◆ **Task**
Can you copy out the data exactly? Leave the images out.

[Data listing]
= = =
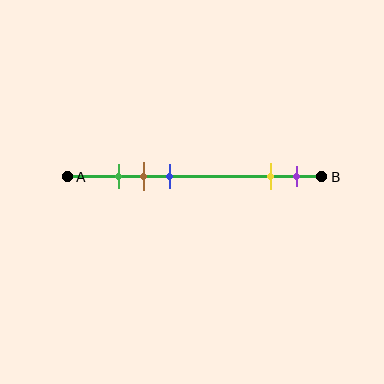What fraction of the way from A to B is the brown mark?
The brown mark is approximately 30% (0.3) of the way from A to B.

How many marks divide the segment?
There are 5 marks dividing the segment.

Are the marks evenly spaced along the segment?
No, the marks are not evenly spaced.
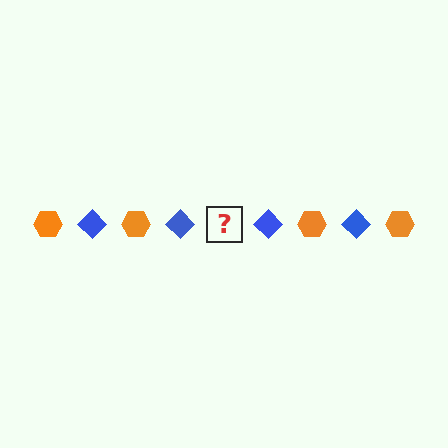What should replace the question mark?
The question mark should be replaced with an orange hexagon.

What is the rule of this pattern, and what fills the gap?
The rule is that the pattern alternates between orange hexagon and blue diamond. The gap should be filled with an orange hexagon.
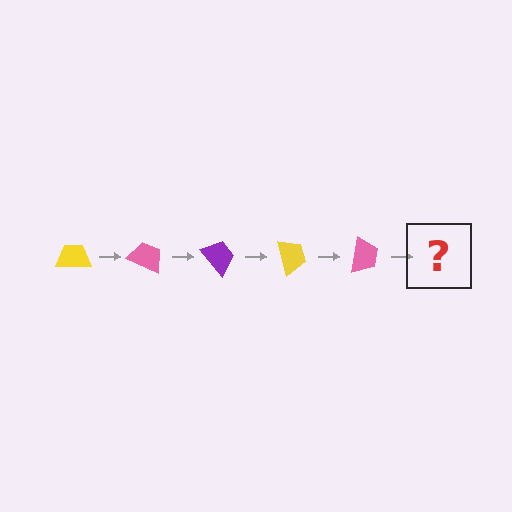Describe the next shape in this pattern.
It should be a purple trapezoid, rotated 125 degrees clockwise from the start.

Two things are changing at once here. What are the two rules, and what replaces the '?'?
The two rules are that it rotates 25 degrees clockwise each step and the color cycles through yellow, pink, and purple. The '?' should be a purple trapezoid, rotated 125 degrees clockwise from the start.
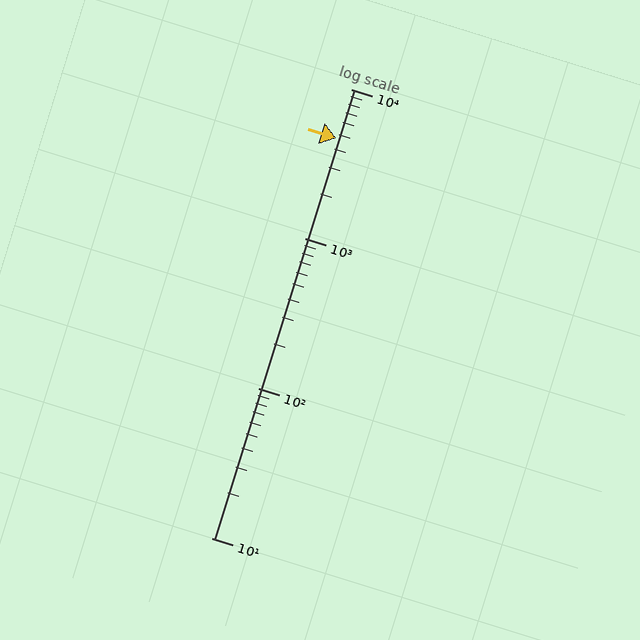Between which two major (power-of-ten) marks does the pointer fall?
The pointer is between 1000 and 10000.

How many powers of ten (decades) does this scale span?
The scale spans 3 decades, from 10 to 10000.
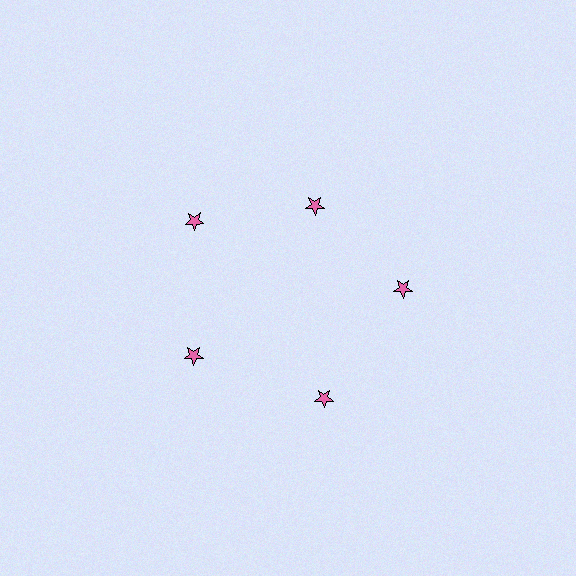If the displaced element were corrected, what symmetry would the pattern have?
It would have 5-fold rotational symmetry — the pattern would map onto itself every 72 degrees.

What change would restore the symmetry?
The symmetry would be restored by moving it outward, back onto the ring so that all 5 stars sit at equal angles and equal distance from the center.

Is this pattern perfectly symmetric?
No. The 5 pink stars are arranged in a ring, but one element near the 1 o'clock position is pulled inward toward the center, breaking the 5-fold rotational symmetry.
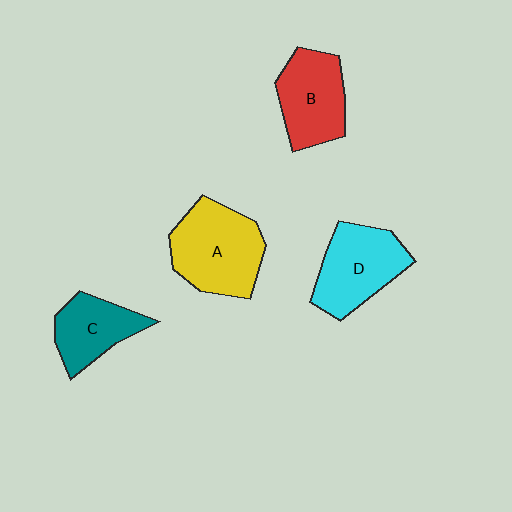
= = =
◆ **Answer to the problem**
What fraction of the way from A to B is the brown mark?
The brown mark is approximately 30% (0.3) of the way from A to B.

How many marks divide the segment?
There are 5 marks dividing the segment.

Are the marks evenly spaced along the segment?
No, the marks are not evenly spaced.
What should replace the question mark?
The question mark should be replaced with an orange hexagon.

What is the rule of this pattern, and what fills the gap?
The rule is that the pattern alternates between orange hexagon and blue diamond. The gap should be filled with an orange hexagon.
Describe the next shape in this pattern.
It should be a purple trapezoid, rotated 125 degrees clockwise from the start.

Two things are changing at once here. What are the two rules, and what replaces the '?'?
The two rules are that it rotates 25 degrees clockwise each step and the color cycles through yellow, pink, and purple. The '?' should be a purple trapezoid, rotated 125 degrees clockwise from the start.
Between which two major (power-of-ten) marks does the pointer fall?
The pointer is between 1000 and 10000.

How many powers of ten (decades) does this scale span?
The scale spans 3 decades, from 10 to 10000.
If the displaced element were corrected, what symmetry would the pattern have?
It would have 5-fold rotational symmetry — the pattern would map onto itself every 72 degrees.

What change would restore the symmetry?
The symmetry would be restored by moving it outward, back onto the ring so that all 5 stars sit at equal angles and equal distance from the center.

Is this pattern perfectly symmetric?
No. The 5 pink stars are arranged in a ring, but one element near the 1 o'clock position is pulled inward toward the center, breaking the 5-fold rotational symmetry.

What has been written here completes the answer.